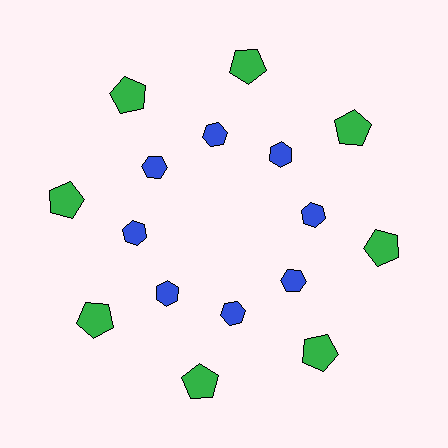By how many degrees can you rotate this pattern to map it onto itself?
The pattern maps onto itself every 45 degrees of rotation.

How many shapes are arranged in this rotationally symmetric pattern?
There are 16 shapes, arranged in 8 groups of 2.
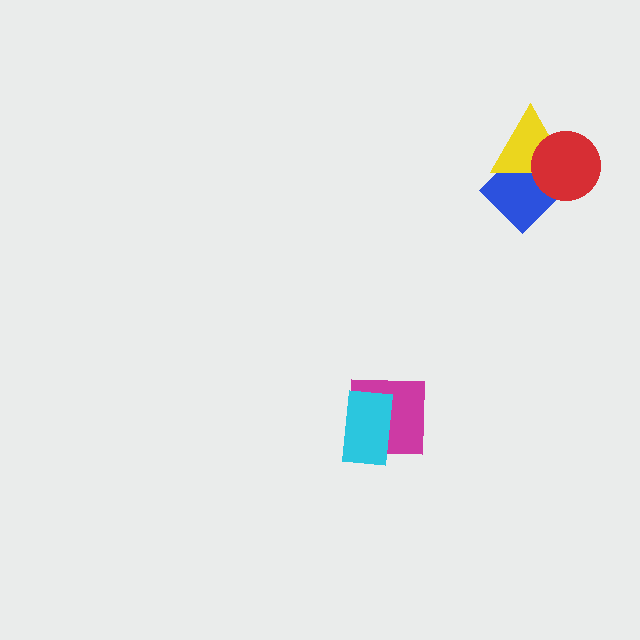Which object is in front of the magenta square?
The cyan rectangle is in front of the magenta square.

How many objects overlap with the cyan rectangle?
1 object overlaps with the cyan rectangle.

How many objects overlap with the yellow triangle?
2 objects overlap with the yellow triangle.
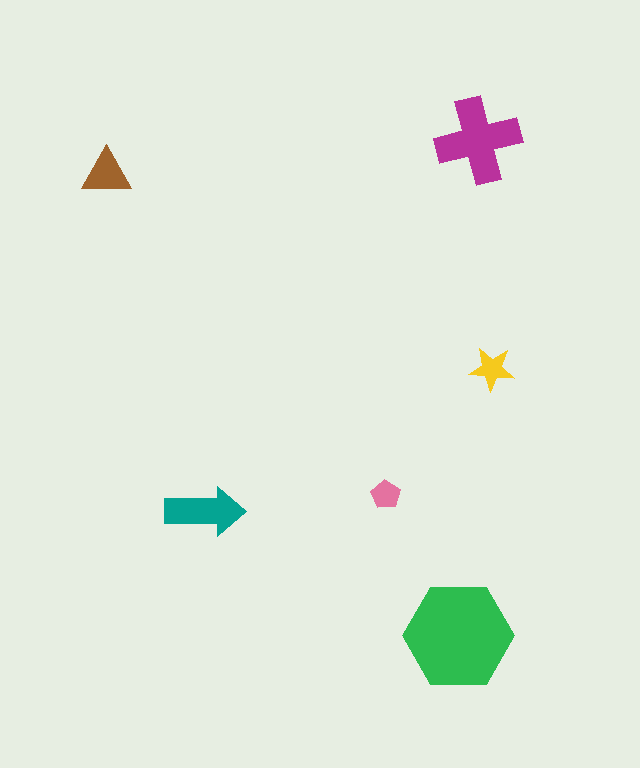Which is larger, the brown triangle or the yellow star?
The brown triangle.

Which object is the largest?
The green hexagon.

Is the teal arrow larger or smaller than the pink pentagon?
Larger.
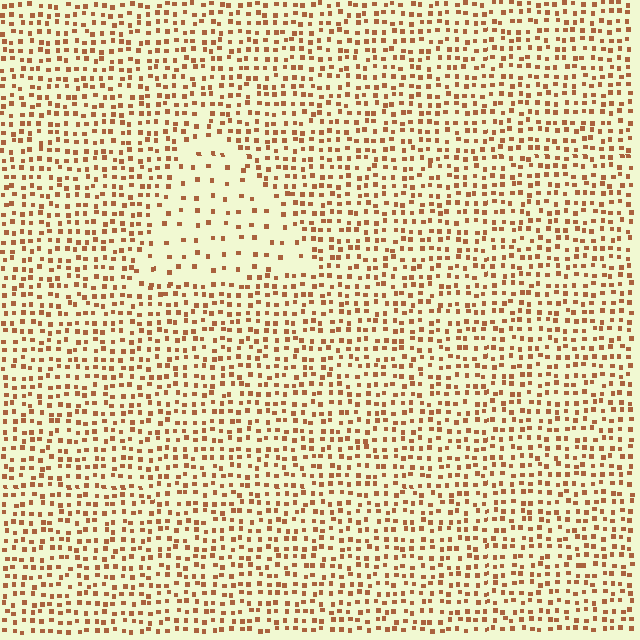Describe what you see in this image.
The image contains small brown elements arranged at two different densities. A triangle-shaped region is visible where the elements are less densely packed than the surrounding area.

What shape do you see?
I see a triangle.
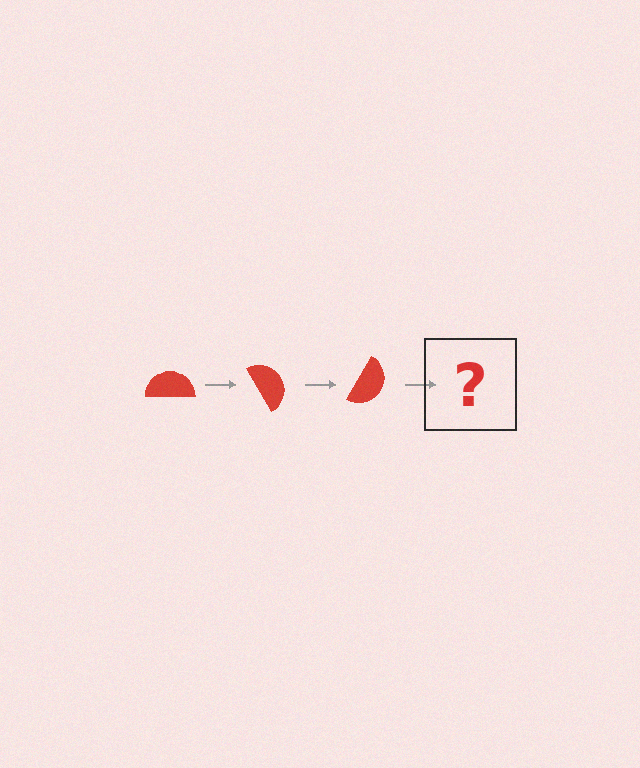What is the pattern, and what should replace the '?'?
The pattern is that the semicircle rotates 60 degrees clockwise each step. The '?' should be a red semicircle rotated 180 degrees clockwise.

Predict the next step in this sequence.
The next step is a red semicircle rotated 180 degrees clockwise.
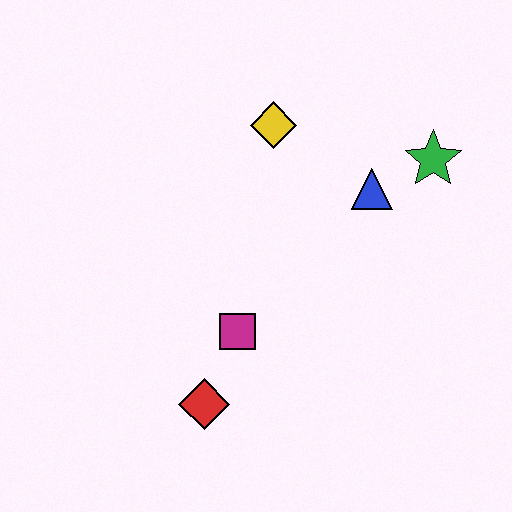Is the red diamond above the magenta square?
No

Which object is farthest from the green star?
The red diamond is farthest from the green star.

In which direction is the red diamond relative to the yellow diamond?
The red diamond is below the yellow diamond.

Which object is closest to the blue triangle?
The green star is closest to the blue triangle.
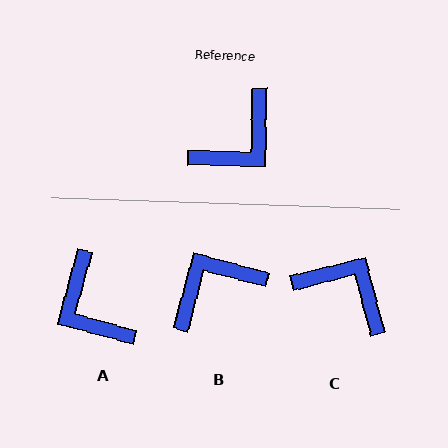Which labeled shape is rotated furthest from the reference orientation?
B, about 166 degrees away.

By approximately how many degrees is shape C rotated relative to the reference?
Approximately 105 degrees counter-clockwise.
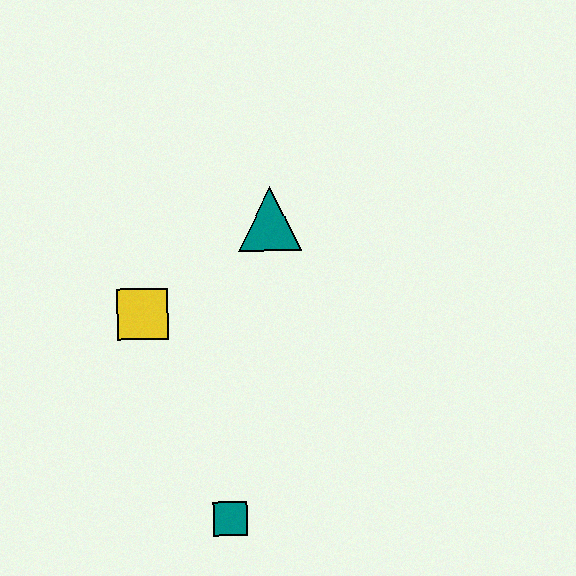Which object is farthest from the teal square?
The teal triangle is farthest from the teal square.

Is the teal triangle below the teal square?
No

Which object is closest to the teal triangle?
The yellow square is closest to the teal triangle.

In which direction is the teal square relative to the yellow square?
The teal square is below the yellow square.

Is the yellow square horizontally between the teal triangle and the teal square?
No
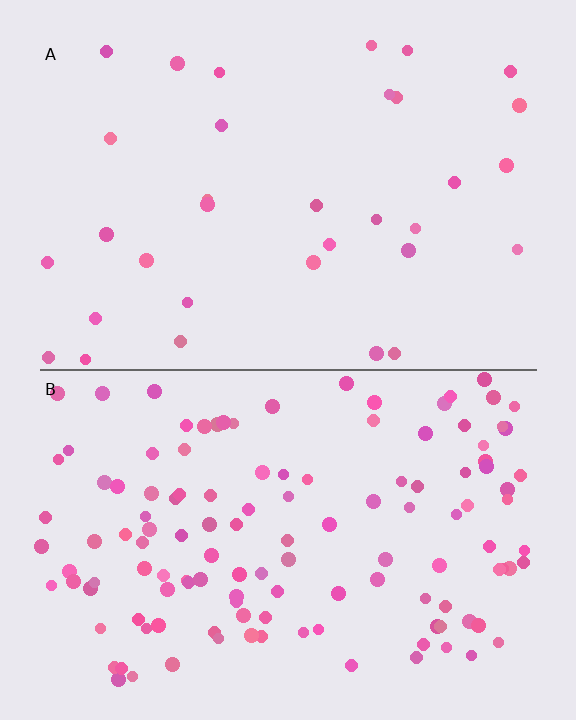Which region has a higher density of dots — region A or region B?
B (the bottom).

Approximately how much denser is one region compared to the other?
Approximately 3.9× — region B over region A.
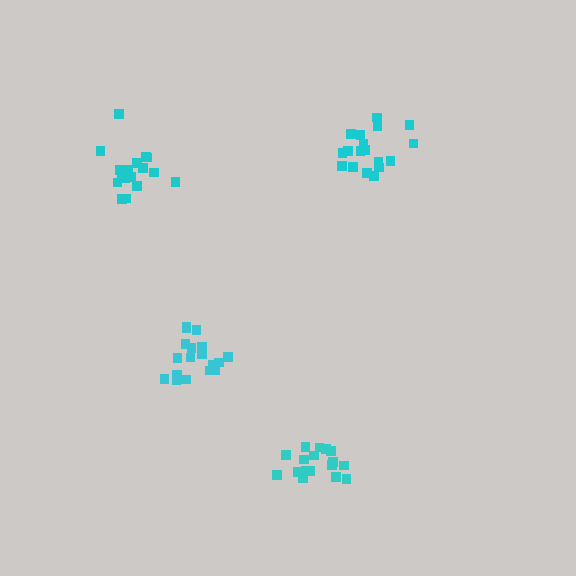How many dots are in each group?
Group 1: 18 dots, Group 2: 18 dots, Group 3: 18 dots, Group 4: 18 dots (72 total).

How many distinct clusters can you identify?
There are 4 distinct clusters.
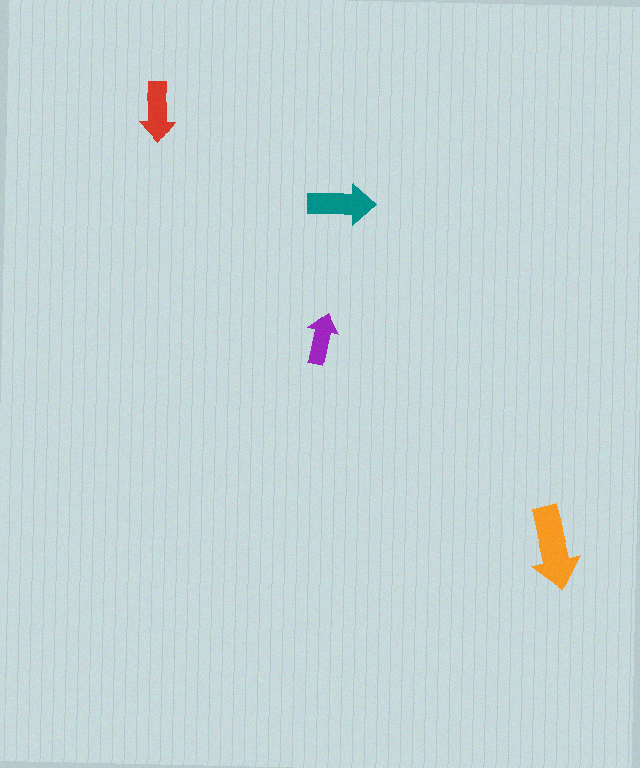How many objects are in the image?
There are 4 objects in the image.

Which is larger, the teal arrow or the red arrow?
The teal one.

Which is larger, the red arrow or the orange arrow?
The orange one.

* _EXERCISE_
Exact duplication of all the records is required; pictures are omitted from the copy.

* _SOLUTION BELOW_
By how many degrees can you rotate this pattern to map it onto itself?
The pattern maps onto itself every 45 degrees of rotation.

How many shapes are arranged in this rotationally symmetric pattern?
There are 16 shapes, arranged in 8 groups of 2.
Which object is in front of the magenta square?
The cyan rectangle is in front of the magenta square.

How many objects overlap with the cyan rectangle?
1 object overlaps with the cyan rectangle.

How many objects overlap with the yellow triangle?
2 objects overlap with the yellow triangle.
Which is larger, the brown triangle or the yellow star?
The brown triangle.

Which object is the largest?
The green hexagon.

Is the teal arrow larger or smaller than the pink pentagon?
Larger.
Describe what you see in this image.
The image contains small brown elements arranged at two different densities. A triangle-shaped region is visible where the elements are less densely packed than the surrounding area.

What shape do you see?
I see a triangle.
What is the pattern, and what should replace the '?'?
The pattern is that the semicircle rotates 60 degrees clockwise each step. The '?' should be a red semicircle rotated 180 degrees clockwise.

Predict the next step in this sequence.
The next step is a red semicircle rotated 180 degrees clockwise.
Is the red diamond above the magenta square?
No

Which object is farthest from the green star?
The red diamond is farthest from the green star.

In which direction is the red diamond relative to the yellow diamond?
The red diamond is below the yellow diamond.

Which object is closest to the blue triangle?
The green star is closest to the blue triangle.
Which labeled shape is rotated furthest from the reference orientation?
B, about 166 degrees away.

By approximately how many degrees is shape C rotated relative to the reference?
Approximately 105 degrees counter-clockwise.
Which object is farthest from the teal square?
The teal triangle is farthest from the teal square.

Is the teal triangle below the teal square?
No

Which object is closest to the teal triangle?
The yellow square is closest to the teal triangle.

In which direction is the teal square relative to the yellow square?
The teal square is below the yellow square.

Is the yellow square horizontally between the teal triangle and the teal square?
No
Which region has a higher density of dots — region A or region B?
B (the bottom).

Approximately how much denser is one region compared to the other?
Approximately 3.9× — region B over region A.
How many dots are in each group?
Group 1: 18 dots, Group 2: 18 dots, Group 3: 18 dots, Group 4: 18 dots (72 total).

How many distinct clusters can you identify?
There are 4 distinct clusters.
How many objects are in the image?
There are 4 objects in the image.

Which is larger, the teal arrow or the red arrow?
The teal one.

Which is larger, the red arrow or the orange arrow?
The orange one.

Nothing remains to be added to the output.